ENTRIES SHOWN >>
•••
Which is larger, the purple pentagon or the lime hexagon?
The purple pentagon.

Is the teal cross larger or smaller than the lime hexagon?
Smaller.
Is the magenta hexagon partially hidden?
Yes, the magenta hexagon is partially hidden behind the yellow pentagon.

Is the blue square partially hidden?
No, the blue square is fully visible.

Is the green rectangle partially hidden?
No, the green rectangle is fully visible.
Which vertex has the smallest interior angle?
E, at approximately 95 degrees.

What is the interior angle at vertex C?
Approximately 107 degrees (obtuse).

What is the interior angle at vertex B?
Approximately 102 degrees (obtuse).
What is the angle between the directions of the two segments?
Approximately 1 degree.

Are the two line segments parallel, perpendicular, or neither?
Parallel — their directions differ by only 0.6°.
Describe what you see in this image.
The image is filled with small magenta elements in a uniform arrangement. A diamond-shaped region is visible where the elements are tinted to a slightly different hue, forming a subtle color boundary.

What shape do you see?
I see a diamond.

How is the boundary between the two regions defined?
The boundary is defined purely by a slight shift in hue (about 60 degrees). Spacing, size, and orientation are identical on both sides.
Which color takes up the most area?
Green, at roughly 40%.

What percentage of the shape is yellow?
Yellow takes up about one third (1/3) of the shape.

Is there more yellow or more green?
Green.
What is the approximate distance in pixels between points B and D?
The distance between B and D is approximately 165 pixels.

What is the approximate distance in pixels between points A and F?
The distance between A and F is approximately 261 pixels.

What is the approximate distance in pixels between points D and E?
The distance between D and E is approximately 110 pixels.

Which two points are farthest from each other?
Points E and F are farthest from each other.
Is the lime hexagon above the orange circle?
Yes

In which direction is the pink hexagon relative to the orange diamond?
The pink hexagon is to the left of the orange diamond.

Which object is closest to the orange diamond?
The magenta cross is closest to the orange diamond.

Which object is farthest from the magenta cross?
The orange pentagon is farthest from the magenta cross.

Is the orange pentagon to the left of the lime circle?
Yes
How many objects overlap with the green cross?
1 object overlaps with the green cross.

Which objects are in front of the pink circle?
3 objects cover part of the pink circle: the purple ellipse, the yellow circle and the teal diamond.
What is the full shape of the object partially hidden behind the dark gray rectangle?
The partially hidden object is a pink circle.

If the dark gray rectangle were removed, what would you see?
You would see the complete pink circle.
•••
Quote the whole listing above, leaving nothing out.

Which is larger, the purple pentagon or the lime hexagon?
The purple pentagon.

Is the teal cross larger or smaller than the lime hexagon?
Smaller.
Is the magenta hexagon partially hidden?
Yes, the magenta hexagon is partially hidden behind the yellow pentagon.

Is the blue square partially hidden?
No, the blue square is fully visible.

Is the green rectangle partially hidden?
No, the green rectangle is fully visible.
Which vertex has the smallest interior angle?
E, at approximately 95 degrees.

What is the interior angle at vertex C?
Approximately 107 degrees (obtuse).

What is the interior angle at vertex B?
Approximately 102 degrees (obtuse).
What is the angle between the directions of the two segments?
Approximately 1 degree.

Are the two line segments parallel, perpendicular, or neither?
Parallel — their directions differ by only 0.6°.
Describe what you see in this image.
The image is filled with small magenta elements in a uniform arrangement. A diamond-shaped region is visible where the elements are tinted to a slightly different hue, forming a subtle color boundary.

What shape do you see?
I see a diamond.

How is the boundary between the two regions defined?
The boundary is defined purely by a slight shift in hue (about 60 degrees). Spacing, size, and orientation are identical on both sides.
Which color takes up the most area?
Green, at roughly 40%.

What percentage of the shape is yellow?
Yellow takes up about one third (1/3) of the shape.

Is there more yellow or more green?
Green.
What is the approximate distance in pixels between points B and D?
The distance between B and D is approximately 165 pixels.

What is the approximate distance in pixels between points A and F?
The distance between A and F is approximately 261 pixels.

What is the approximate distance in pixels between points D and E?
The distance between D and E is approximately 110 pixels.

Which two points are farthest from each other?
Points E and F are farthest from each other.
Is the lime hexagon above the orange circle?
Yes

In which direction is the pink hexagon relative to the orange diamond?
The pink hexagon is to the left of the orange diamond.

Which object is closest to the orange diamond?
The magenta cross is closest to the orange diamond.

Which object is farthest from the magenta cross?
The orange pentagon is farthest from the magenta cross.

Is the orange pentagon to the left of the lime circle?
Yes
How many objects overlap with the green cross?
1 object overlaps with the green cross.

Which objects are in front of the pink circle?
3 objects cover part of the pink circle: the purple ellipse, the yellow circle and the teal diamond.
What is the full shape of the object partially hidden behind the dark gray rectangle?
The partially hidden object is a pink circle.

If the dark gray rectangle were removed, what would you see?
You would see the complete pink circle.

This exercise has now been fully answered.